TASK STATEMENT = Repeat the listing that follows, character for character, minus the pictures.

A block of data
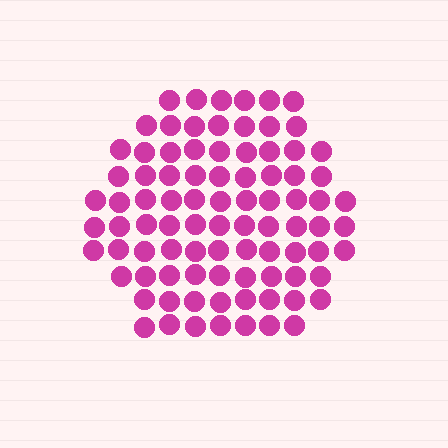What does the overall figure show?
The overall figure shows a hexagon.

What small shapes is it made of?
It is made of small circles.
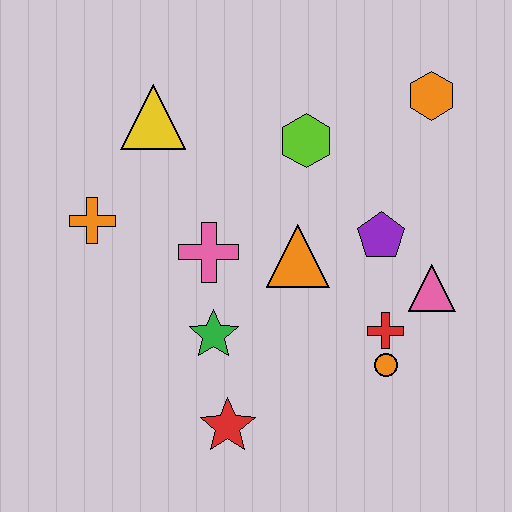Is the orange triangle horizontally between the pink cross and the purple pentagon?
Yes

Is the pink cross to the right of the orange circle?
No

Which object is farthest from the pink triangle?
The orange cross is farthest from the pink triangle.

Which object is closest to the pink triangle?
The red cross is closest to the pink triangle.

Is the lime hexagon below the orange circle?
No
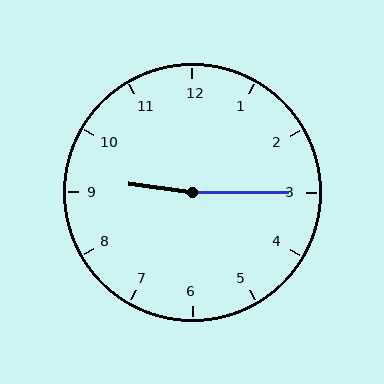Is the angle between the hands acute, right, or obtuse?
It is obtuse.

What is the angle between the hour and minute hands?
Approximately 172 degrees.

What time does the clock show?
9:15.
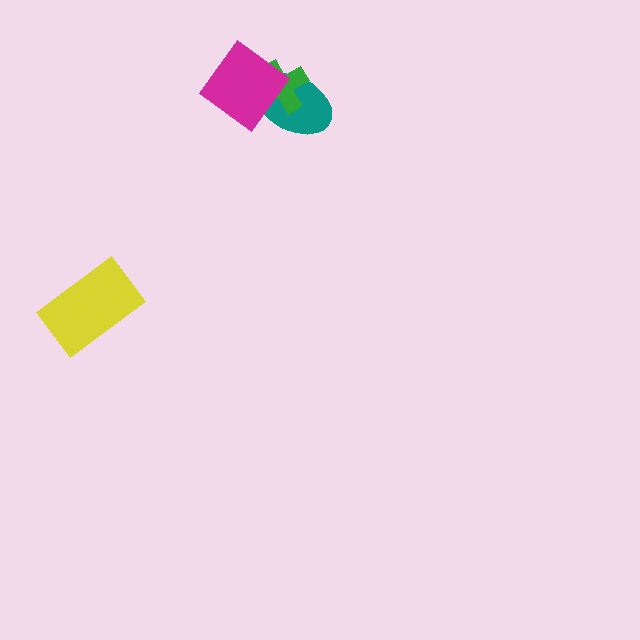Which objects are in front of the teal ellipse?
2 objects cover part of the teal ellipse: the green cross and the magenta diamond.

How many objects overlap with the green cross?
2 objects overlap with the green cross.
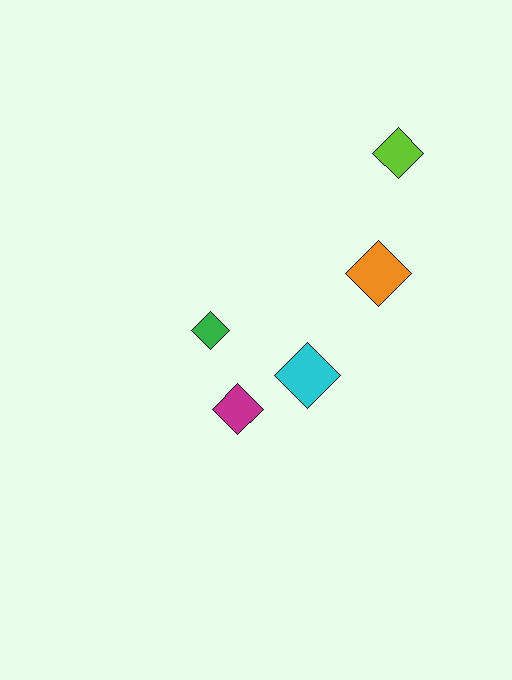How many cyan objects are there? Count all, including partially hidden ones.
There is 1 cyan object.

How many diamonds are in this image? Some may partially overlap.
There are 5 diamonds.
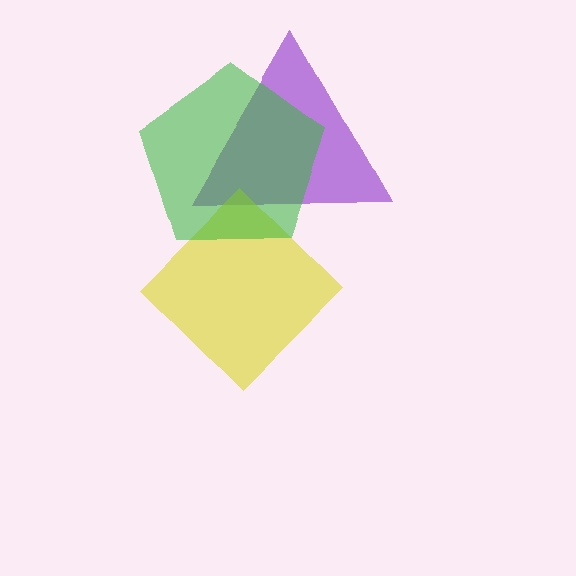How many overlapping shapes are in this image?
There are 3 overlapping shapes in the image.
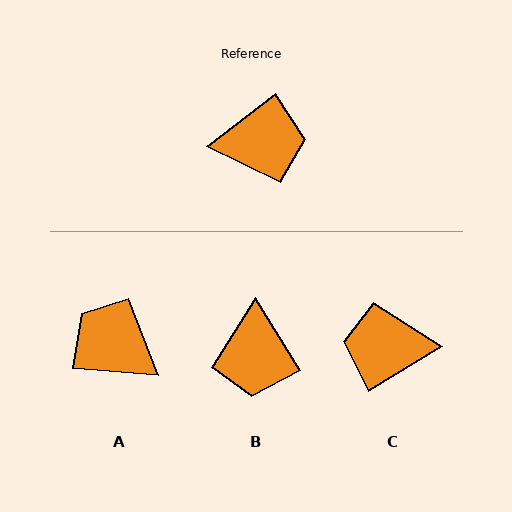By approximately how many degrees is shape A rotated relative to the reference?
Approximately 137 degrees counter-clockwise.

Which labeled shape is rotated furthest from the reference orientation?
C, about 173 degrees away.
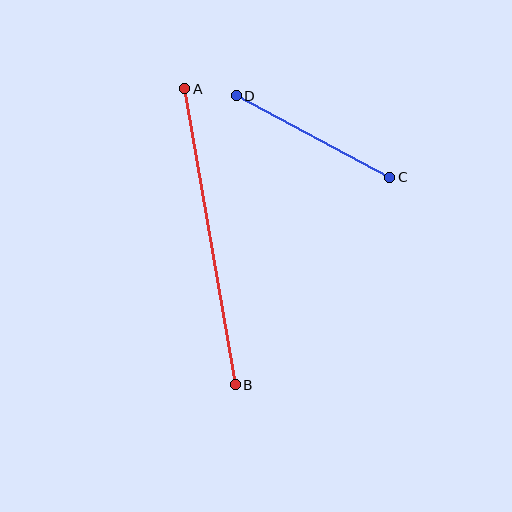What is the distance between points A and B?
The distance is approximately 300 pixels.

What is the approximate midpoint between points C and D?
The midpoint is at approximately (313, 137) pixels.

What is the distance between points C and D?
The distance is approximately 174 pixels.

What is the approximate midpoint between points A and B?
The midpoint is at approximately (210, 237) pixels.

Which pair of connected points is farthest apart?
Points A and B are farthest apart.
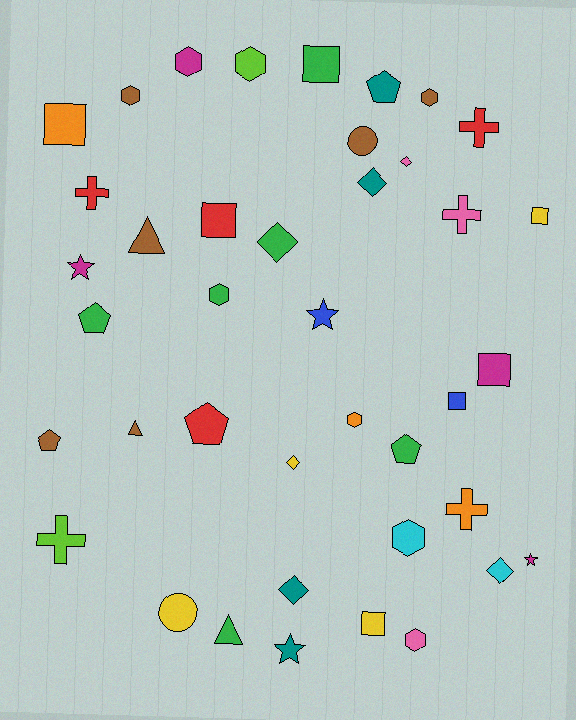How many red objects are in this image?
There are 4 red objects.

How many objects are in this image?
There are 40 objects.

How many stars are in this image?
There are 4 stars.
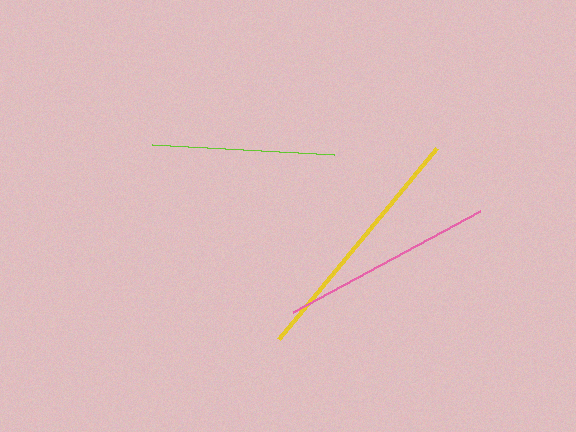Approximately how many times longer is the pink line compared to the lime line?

OUTPUT OF THE TASK =
What does the overall figure show?
The overall figure shows a hexagon.

What small shapes is it made of?
It is made of small circles.
Is the orange triangle horizontally between the pink cross and the purple pentagon?
Yes

Is the pink cross to the right of the orange circle?
No

Which object is farthest from the pink triangle?
The orange cross is farthest from the pink triangle.

Which object is closest to the pink triangle?
The red cross is closest to the pink triangle.

Is the lime hexagon below the orange circle?
No
Is the angle between the hands acute, right, or obtuse?
It is obtuse.

What is the angle between the hour and minute hands?
Approximately 172 degrees.

What time does the clock show?
9:15.
Which objects are in front of the teal ellipse?
2 objects cover part of the teal ellipse: the green cross and the magenta diamond.

How many objects overlap with the green cross?
2 objects overlap with the green cross.
How many cyan objects are there? Count all, including partially hidden ones.
There is 1 cyan object.

How many diamonds are in this image? Some may partially overlap.
There are 5 diamonds.
How many overlapping shapes are in this image?
There are 3 overlapping shapes in the image.
By approximately how many degrees is shape A rotated relative to the reference?
Approximately 137 degrees counter-clockwise.

Which labeled shape is rotated furthest from the reference orientation?
C, about 173 degrees away.
What is the distance between points A and B?
The distance is approximately 300 pixels.

What is the approximate midpoint between points C and D?
The midpoint is at approximately (313, 137) pixels.

What is the distance between points C and D?
The distance is approximately 174 pixels.

What is the approximate midpoint between points A and B?
The midpoint is at approximately (210, 237) pixels.

Which pair of connected points is farthest apart?
Points A and B are farthest apart.
How many red objects are in this image?
There are 4 red objects.

How many objects are in this image?
There are 40 objects.

How many stars are in this image?
There are 4 stars.
Approximately how many times longer is the pink line compared to the lime line?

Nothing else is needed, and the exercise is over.